Records to use:
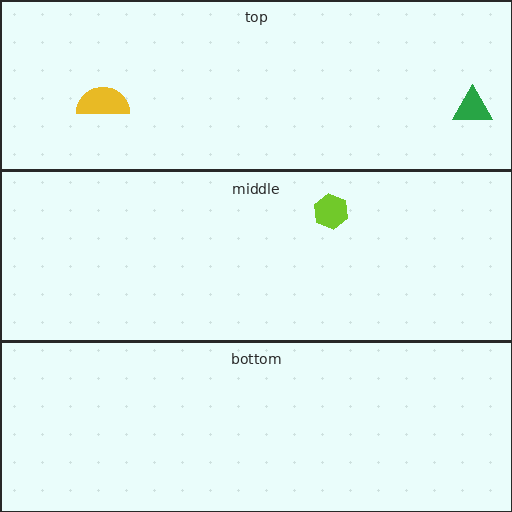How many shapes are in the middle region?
1.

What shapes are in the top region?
The yellow semicircle, the green triangle.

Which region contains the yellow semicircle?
The top region.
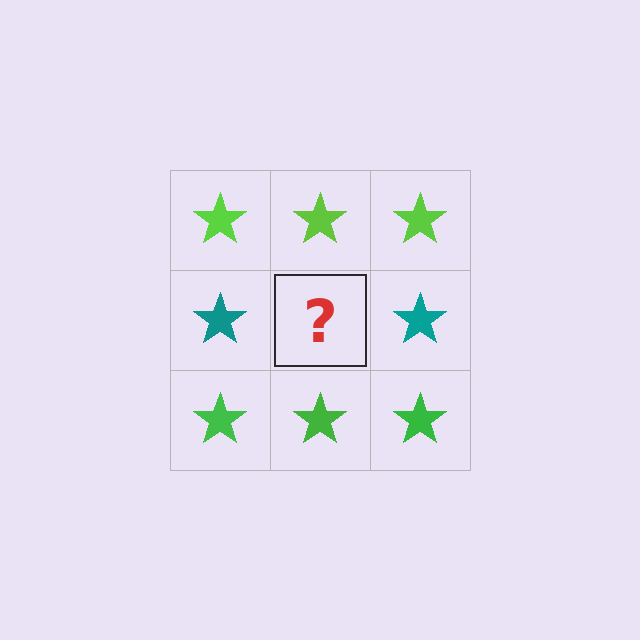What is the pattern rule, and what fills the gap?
The rule is that each row has a consistent color. The gap should be filled with a teal star.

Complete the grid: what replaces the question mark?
The question mark should be replaced with a teal star.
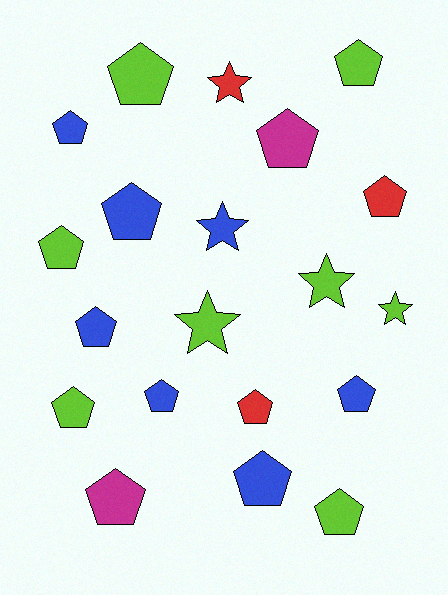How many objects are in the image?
There are 20 objects.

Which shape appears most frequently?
Pentagon, with 15 objects.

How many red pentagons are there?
There are 2 red pentagons.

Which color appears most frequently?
Lime, with 8 objects.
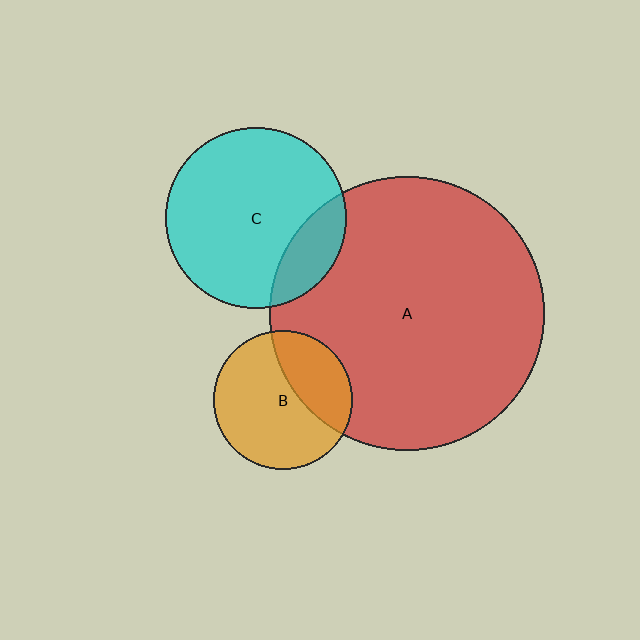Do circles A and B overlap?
Yes.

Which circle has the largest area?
Circle A (red).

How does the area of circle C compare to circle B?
Approximately 1.7 times.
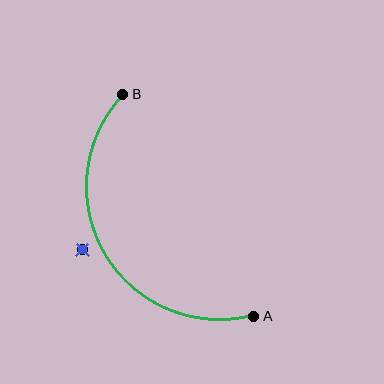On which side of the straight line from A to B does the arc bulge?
The arc bulges to the left of the straight line connecting A and B.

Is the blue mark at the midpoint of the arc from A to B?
No — the blue mark does not lie on the arc at all. It sits slightly outside the curve.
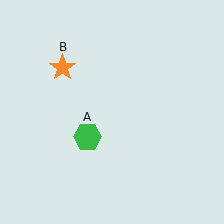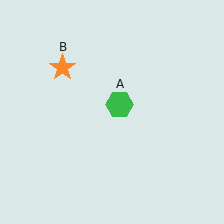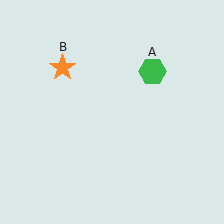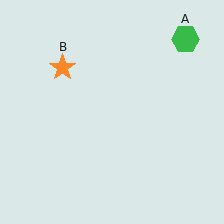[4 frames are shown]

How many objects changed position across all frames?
1 object changed position: green hexagon (object A).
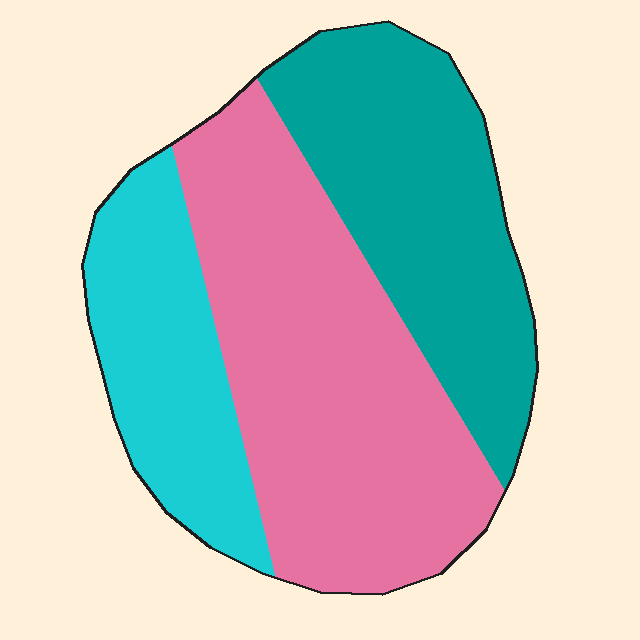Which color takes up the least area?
Cyan, at roughly 20%.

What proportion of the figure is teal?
Teal takes up between a sixth and a third of the figure.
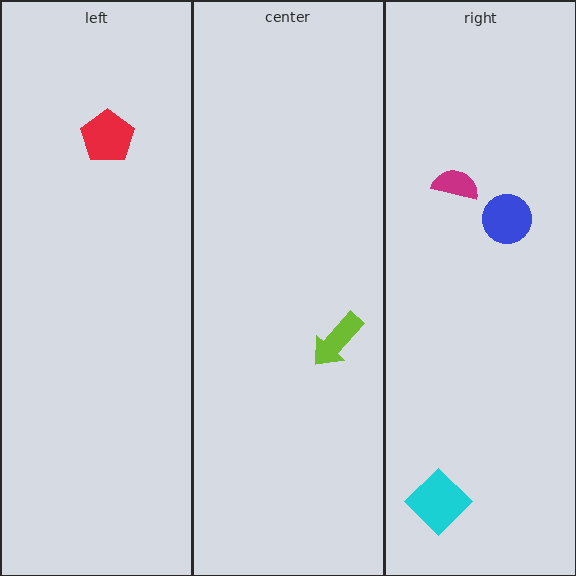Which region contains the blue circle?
The right region.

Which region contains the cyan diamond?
The right region.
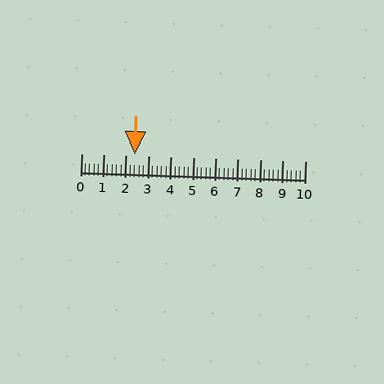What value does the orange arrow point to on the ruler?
The orange arrow points to approximately 2.4.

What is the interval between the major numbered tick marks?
The major tick marks are spaced 1 units apart.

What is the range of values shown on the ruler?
The ruler shows values from 0 to 10.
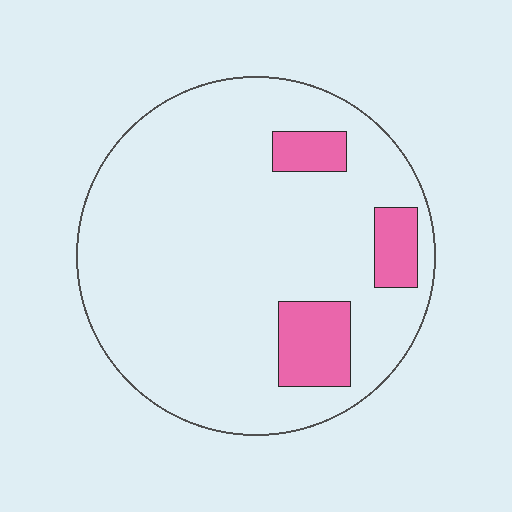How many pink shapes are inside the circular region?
3.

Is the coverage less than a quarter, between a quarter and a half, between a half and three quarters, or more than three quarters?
Less than a quarter.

Set exercise: Leave the pictures out and output the rest of the listing exactly.

Result of the exercise:
How many shapes are in the middle region?
1.

What shapes are in the top region?
The yellow semicircle, the green triangle.

Which region contains the yellow semicircle?
The top region.
What is the pattern rule, and what fills the gap?
The rule is that each row has a consistent color. The gap should be filled with a teal star.

Complete the grid: what replaces the question mark?
The question mark should be replaced with a teal star.
How many objects are in the image?
There are 20 objects.

Which shape appears most frequently?
Pentagon, with 15 objects.

How many red pentagons are there?
There are 2 red pentagons.

Which color appears most frequently?
Lime, with 8 objects.
Do circles A and B overlap?
Yes.

Which circle has the largest area?
Circle A (red).

How does the area of circle C compare to circle B?
Approximately 1.7 times.
On which side of the straight line from A to B does the arc bulge?
The arc bulges to the left of the straight line connecting A and B.

Is the blue mark at the midpoint of the arc from A to B?
No — the blue mark does not lie on the arc at all. It sits slightly outside the curve.
[4 frames are shown]

How many objects changed position across all frames?
1 object changed position: green hexagon (object A).
Which color takes up the least area?
Cyan, at roughly 20%.

What proportion of the figure is teal?
Teal takes up between a sixth and a third of the figure.
Which region contains the blue circle?
The right region.

Which region contains the cyan diamond?
The right region.
What value does the orange arrow point to on the ruler?
The orange arrow points to approximately 2.4.

What is the interval between the major numbered tick marks?
The major tick marks are spaced 1 units apart.

What is the range of values shown on the ruler?
The ruler shows values from 0 to 10.
How many pink shapes are inside the circular region?
3.

Is the coverage less than a quarter, between a quarter and a half, between a half and three quarters, or more than three quarters?
Less than a quarter.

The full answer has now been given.